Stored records
# # # # #

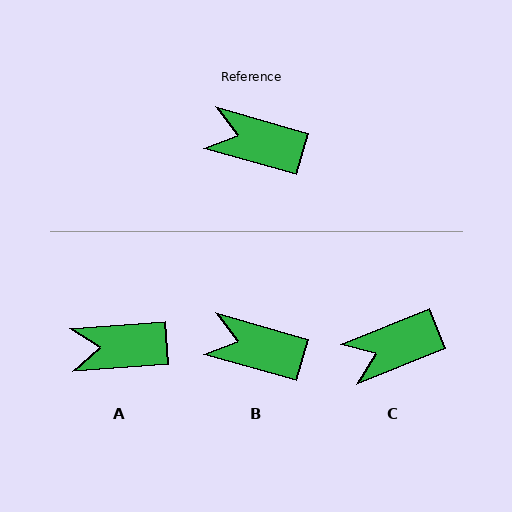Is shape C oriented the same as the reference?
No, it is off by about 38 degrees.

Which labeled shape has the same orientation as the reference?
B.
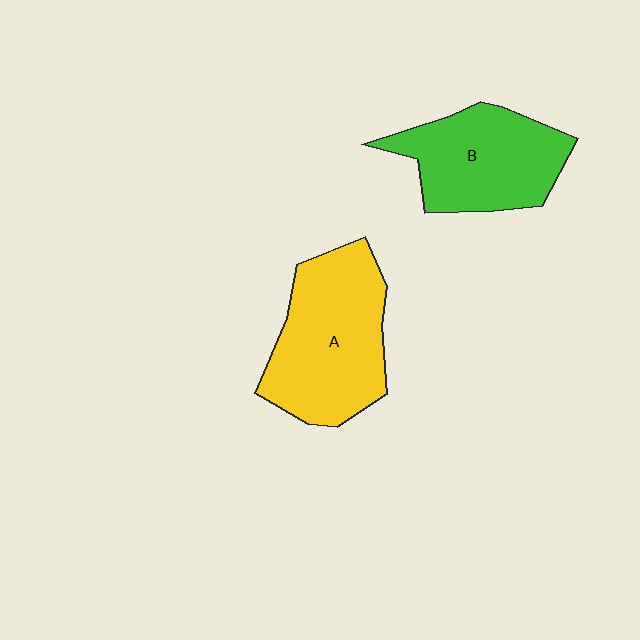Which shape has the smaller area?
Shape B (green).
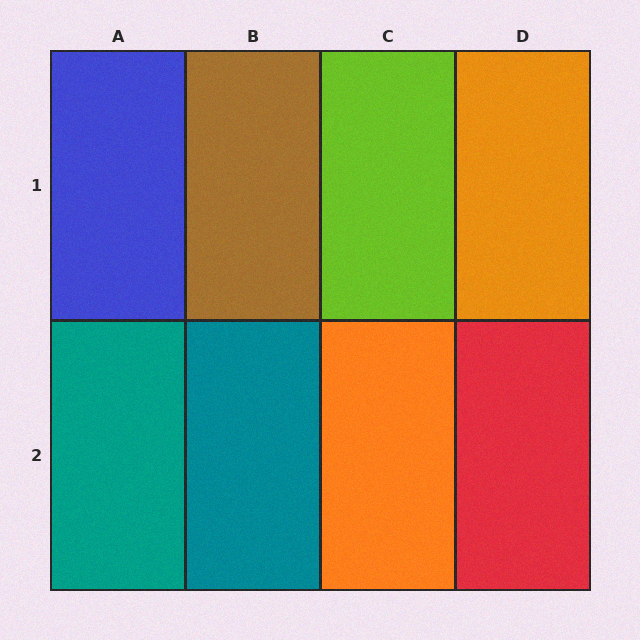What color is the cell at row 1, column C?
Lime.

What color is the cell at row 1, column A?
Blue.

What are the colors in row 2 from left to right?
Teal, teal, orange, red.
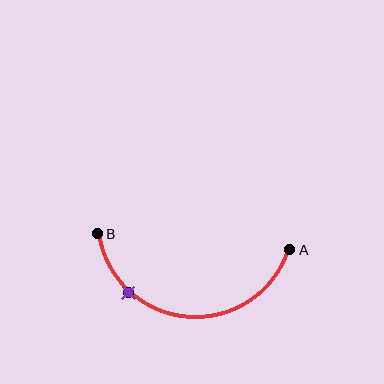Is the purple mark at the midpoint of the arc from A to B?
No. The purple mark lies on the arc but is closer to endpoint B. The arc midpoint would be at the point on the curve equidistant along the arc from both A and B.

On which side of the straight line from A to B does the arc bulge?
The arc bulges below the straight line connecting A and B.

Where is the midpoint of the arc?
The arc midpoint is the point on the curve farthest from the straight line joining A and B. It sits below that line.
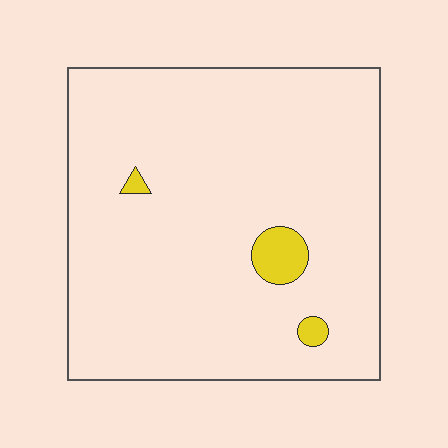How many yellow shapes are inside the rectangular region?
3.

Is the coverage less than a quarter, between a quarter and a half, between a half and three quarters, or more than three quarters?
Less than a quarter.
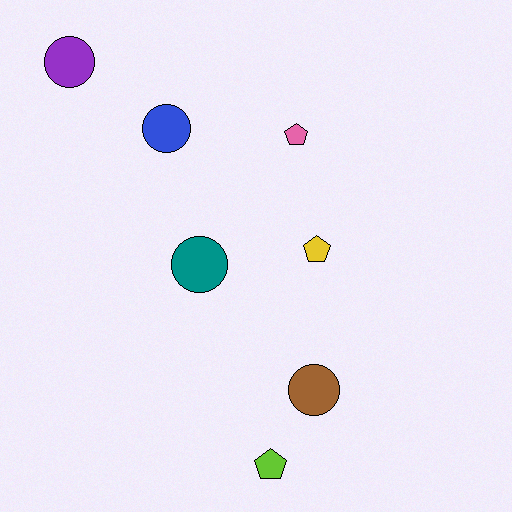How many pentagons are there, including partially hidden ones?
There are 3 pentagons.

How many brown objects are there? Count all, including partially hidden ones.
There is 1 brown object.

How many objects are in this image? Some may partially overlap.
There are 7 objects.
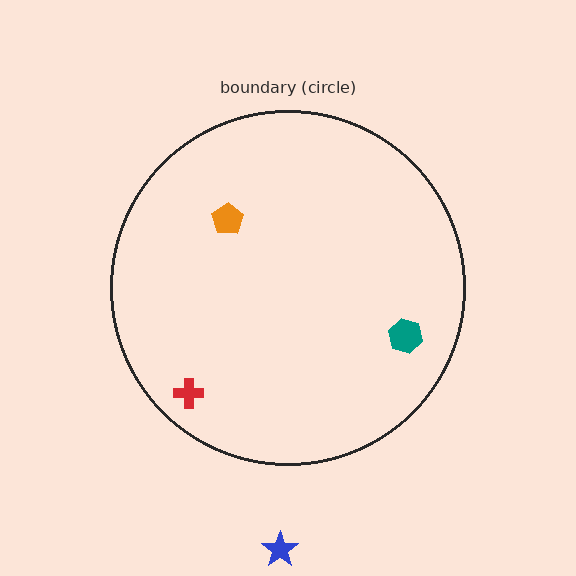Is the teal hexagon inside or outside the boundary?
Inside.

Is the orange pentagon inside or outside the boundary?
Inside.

# # # # #

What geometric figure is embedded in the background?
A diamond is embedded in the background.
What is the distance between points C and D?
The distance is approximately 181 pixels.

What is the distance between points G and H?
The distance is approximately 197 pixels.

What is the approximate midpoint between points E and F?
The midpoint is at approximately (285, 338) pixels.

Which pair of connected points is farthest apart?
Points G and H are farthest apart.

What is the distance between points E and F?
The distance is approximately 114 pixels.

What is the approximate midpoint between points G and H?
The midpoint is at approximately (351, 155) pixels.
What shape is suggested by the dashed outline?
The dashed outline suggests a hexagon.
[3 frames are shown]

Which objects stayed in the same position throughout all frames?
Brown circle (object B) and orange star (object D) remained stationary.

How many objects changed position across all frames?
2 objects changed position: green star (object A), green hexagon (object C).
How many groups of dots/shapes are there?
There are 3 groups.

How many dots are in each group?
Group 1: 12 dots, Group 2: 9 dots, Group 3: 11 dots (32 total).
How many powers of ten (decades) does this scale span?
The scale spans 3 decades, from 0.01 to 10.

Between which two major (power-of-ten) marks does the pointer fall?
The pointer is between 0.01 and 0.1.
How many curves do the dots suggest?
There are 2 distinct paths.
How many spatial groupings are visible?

# # # # #

■ **Problem statement**: Retype the portion of the data above that starts on the line with "What is the distance between points C and D?" and finishes on the line with "How many spatial groupings are visible?", including both of those lines.

■ **The reply**:
What is the distance between points C and D?
The distance is approximately 181 pixels.

What is the distance between points G and H?
The distance is approximately 197 pixels.

What is the approximate midpoint between points E and F?
The midpoint is at approximately (285, 338) pixels.

Which pair of connected points is farthest apart?
Points G and H are farthest apart.

What is the distance between points E and F?
The distance is approximately 114 pixels.

What is the approximate midpoint between points G and H?
The midpoint is at approximately (351, 155) pixels.
What shape is suggested by the dashed outline?
The dashed outline suggests a hexagon.
[3 frames are shown]

Which objects stayed in the same position throughout all frames?
Brown circle (object B) and orange star (object D) remained stationary.

How many objects changed position across all frames?
2 objects changed position: green star (object A), green hexagon (object C).
How many groups of dots/shapes are there?
There are 3 groups.

How many dots are in each group?
Group 1: 12 dots, Group 2: 9 dots, Group 3: 11 dots (32 total).
How many powers of ten (decades) does this scale span?
The scale spans 3 decades, from 0.01 to 10.

Between which two major (power-of-ten) marks does the pointer fall?
The pointer is between 0.01 and 0.1.
How many curves do the dots suggest?
There are 2 distinct paths.
How many spatial groupings are visible?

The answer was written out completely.